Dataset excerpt
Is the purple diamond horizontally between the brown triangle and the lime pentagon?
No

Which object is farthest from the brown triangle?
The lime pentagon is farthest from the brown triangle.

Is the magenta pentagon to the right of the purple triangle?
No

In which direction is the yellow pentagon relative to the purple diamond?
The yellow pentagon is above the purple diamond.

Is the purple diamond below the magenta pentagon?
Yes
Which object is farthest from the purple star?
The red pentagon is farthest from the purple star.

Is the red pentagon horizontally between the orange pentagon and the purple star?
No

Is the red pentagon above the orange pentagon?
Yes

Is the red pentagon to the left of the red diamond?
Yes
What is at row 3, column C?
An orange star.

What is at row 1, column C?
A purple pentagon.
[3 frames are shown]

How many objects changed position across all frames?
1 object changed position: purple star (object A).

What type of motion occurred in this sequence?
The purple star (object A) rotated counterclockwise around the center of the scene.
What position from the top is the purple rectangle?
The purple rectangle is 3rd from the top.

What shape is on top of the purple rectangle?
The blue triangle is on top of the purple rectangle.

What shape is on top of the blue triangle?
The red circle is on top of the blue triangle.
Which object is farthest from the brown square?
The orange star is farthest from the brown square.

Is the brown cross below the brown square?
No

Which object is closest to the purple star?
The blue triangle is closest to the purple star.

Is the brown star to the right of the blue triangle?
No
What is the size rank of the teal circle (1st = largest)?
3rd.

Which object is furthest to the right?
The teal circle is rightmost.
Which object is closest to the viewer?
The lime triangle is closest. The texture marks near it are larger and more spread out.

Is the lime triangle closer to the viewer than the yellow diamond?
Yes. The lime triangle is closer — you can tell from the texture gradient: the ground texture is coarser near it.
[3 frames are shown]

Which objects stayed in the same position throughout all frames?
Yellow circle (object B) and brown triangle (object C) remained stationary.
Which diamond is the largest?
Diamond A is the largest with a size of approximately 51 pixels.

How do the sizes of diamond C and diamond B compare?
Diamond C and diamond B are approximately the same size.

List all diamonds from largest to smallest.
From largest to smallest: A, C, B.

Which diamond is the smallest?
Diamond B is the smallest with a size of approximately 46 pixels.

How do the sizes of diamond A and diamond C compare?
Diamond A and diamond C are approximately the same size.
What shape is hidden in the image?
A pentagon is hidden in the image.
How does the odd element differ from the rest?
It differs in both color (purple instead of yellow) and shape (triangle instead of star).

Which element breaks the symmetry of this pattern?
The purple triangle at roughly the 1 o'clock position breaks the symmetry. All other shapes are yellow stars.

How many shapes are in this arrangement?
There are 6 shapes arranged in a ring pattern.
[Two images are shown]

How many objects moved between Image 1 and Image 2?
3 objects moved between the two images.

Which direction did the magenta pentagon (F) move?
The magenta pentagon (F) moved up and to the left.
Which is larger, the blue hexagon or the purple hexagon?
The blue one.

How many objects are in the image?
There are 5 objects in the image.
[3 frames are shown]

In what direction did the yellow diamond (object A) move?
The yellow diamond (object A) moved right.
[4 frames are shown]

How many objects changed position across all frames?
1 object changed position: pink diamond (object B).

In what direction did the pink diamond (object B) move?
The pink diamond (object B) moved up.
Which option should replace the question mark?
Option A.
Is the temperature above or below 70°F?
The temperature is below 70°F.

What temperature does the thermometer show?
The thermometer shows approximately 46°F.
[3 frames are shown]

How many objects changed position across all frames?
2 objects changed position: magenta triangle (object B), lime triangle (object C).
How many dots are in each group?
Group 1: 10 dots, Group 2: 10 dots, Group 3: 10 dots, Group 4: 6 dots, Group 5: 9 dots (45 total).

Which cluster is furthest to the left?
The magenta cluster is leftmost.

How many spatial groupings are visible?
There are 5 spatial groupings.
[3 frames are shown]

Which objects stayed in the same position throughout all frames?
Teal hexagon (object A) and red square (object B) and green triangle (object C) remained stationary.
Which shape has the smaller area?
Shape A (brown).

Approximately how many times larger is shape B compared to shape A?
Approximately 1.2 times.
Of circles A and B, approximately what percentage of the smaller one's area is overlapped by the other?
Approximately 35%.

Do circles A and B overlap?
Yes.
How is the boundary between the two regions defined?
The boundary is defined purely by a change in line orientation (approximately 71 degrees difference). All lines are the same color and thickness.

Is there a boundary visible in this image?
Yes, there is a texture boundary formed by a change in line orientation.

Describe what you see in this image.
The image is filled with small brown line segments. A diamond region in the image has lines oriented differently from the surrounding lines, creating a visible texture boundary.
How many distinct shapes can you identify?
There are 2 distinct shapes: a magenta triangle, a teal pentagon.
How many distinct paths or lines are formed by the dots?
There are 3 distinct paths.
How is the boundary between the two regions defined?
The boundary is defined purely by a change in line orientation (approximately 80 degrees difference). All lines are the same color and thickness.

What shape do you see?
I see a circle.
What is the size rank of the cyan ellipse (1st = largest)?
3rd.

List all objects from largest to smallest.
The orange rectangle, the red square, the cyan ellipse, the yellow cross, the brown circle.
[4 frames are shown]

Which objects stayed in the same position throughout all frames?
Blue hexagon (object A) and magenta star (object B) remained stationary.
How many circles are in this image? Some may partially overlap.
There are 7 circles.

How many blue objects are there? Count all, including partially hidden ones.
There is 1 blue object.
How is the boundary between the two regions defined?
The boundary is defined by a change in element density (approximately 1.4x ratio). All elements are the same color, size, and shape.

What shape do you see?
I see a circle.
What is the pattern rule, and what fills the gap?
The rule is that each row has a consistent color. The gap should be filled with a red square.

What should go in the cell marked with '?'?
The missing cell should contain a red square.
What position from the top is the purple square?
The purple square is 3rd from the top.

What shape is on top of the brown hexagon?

→ **Task directions**
Would you reproduce the material above in full, exactly as given?

→ **Reply**
Is the purple diamond horizontally between the brown triangle and the lime pentagon?
No

Which object is farthest from the brown triangle?
The lime pentagon is farthest from the brown triangle.

Is the magenta pentagon to the right of the purple triangle?
No

In which direction is the yellow pentagon relative to the purple diamond?
The yellow pentagon is above the purple diamond.

Is the purple diamond below the magenta pentagon?
Yes
Which object is farthest from the purple star?
The red pentagon is farthest from the purple star.

Is the red pentagon horizontally between the orange pentagon and the purple star?
No

Is the red pentagon above the orange pentagon?
Yes

Is the red pentagon to the left of the red diamond?
Yes
What is at row 3, column C?
An orange star.

What is at row 1, column C?
A purple pentagon.
[3 frames are shown]

How many objects changed position across all frames?
1 object changed position: purple star (object A).

What type of motion occurred in this sequence?
The purple star (object A) rotated counterclockwise around the center of the scene.
What position from the top is the purple rectangle?
The purple rectangle is 3rd from the top.

What shape is on top of the purple rectangle?
The blue triangle is on top of the purple rectangle.

What shape is on top of the blue triangle?
The red circle is on top of the blue triangle.
Which object is farthest from the brown square?
The orange star is farthest from the brown square.

Is the brown cross below the brown square?
No

Which object is closest to the purple star?
The blue triangle is closest to the purple star.

Is the brown star to the right of the blue triangle?
No
What is the size rank of the teal circle (1st = largest)?
3rd.

Which object is furthest to the right?
The teal circle is rightmost.
Which object is closest to the viewer?
The lime triangle is closest. The texture marks near it are larger and more spread out.

Is the lime triangle closer to the viewer than the yellow diamond?
Yes. The lime triangle is closer — you can tell from the texture gradient: the ground texture is coarser near it.
[3 frames are shown]

Which objects stayed in the same position throughout all frames?
Yellow circle (object B) and brown triangle (object C) remained stationary.
Which diamond is the largest?
Diamond A is the largest with a size of approximately 51 pixels.

How do the sizes of diamond C and diamond B compare?
Diamond C and diamond B are approximately the same size.

List all diamonds from largest to smallest.
From largest to smallest: A, C, B.

Which diamond is the smallest?
Diamond B is the smallest with a size of approximately 46 pixels.

How do the sizes of diamond A and diamond C compare?
Diamond A and diamond C are approximately the same size.
What shape is hidden in the image?
A pentagon is hidden in the image.
How does the odd element differ from the rest?
It differs in both color (purple instead of yellow) and shape (triangle instead of star).

Which element breaks the symmetry of this pattern?
The purple triangle at roughly the 1 o'clock position breaks the symmetry. All other shapes are yellow stars.

How many shapes are in this arrangement?
There are 6 shapes arranged in a ring pattern.
[Two images are shown]

How many objects moved between Image 1 and Image 2?
3 objects moved between the two images.

Which direction did the magenta pentagon (F) move?
The magenta pentagon (F) moved up and to the left.
Which is larger, the blue hexagon or the purple hexagon?
The blue one.

How many objects are in the image?
There are 5 objects in the image.
[3 frames are shown]

In what direction did the yellow diamond (object A) move?
The yellow diamond (object A) moved right.
[4 frames are shown]

How many objects changed position across all frames?
1 object changed position: pink diamond (object B).

In what direction did the pink diamond (object B) move?
The pink diamond (object B) moved up.
Which option should replace the question mark?
Option A.
Is the temperature above or below 70°F?
The temperature is below 70°F.

What temperature does the thermometer show?
The thermometer shows approximately 46°F.
[3 frames are shown]

How many objects changed position across all frames?
2 objects changed position: magenta triangle (object B), lime triangle (object C).
How many dots are in each group?
Group 1: 10 dots, Group 2: 10 dots, Group 3: 10 dots, Group 4: 6 dots, Group 5: 9 dots (45 total).

Which cluster is furthest to the left?
The magenta cluster is leftmost.

How many spatial groupings are visible?
There are 5 spatial groupings.
[3 frames are shown]

Which objects stayed in the same position throughout all frames?
Teal hexagon (object A) and red square (object B) and green triangle (object C) remained stationary.
Which shape has the smaller area?
Shape A (brown).

Approximately how many times larger is shape B compared to shape A?
Approximately 1.2 times.
Of circles A and B, approximately what percentage of the smaller one's area is overlapped by the other?
Approximately 35%.

Do circles A and B overlap?
Yes.
How is the boundary between the two regions defined?
The boundary is defined purely by a change in line orientation (approximately 71 degrees difference). All lines are the same color and thickness.

Is there a boundary visible in this image?
Yes, there is a texture boundary formed by a change in line orientation.

Describe what you see in this image.
The image is filled with small brown line segments. A diamond region in the image has lines oriented differently from the surrounding lines, creating a visible texture boundary.
How many distinct shapes can you identify?
There are 2 distinct shapes: a magenta triangle, a teal pentagon.
How many distinct paths or lines are formed by the dots?
There are 3 distinct paths.
How is the boundary between the two regions defined?
The boundary is defined purely by a change in line orientation (approximately 80 degrees difference). All lines are the same color and thickness.

What shape do you see?
I see a circle.
What is the size rank of the cyan ellipse (1st = largest)?
3rd.

List all objects from largest to smallest.
The orange rectangle, the red square, the cyan ellipse, the yellow cross, the brown circle.
[4 frames are shown]

Which objects stayed in the same position throughout all frames?
Blue hexagon (object A) and magenta star (object B) remained stationary.
How many circles are in this image? Some may partially overlap.
There are 7 circles.

How many blue objects are there? Count all, including partially hidden ones.
There is 1 blue object.
How is the boundary between the two regions defined?
The boundary is defined by a change in element density (approximately 1.4x ratio). All elements are the same color, size, and shape.

What shape do you see?
I see a circle.
What is the pattern rule, and what fills the gap?
The rule is that each row has a consistent color. The gap should be filled with a red square.

What should go in the cell marked with '?'?
The missing cell should contain a red square.
What position from the top is the purple square?
The purple square is 3rd from the top.

What shape is on top of the brown hexagon?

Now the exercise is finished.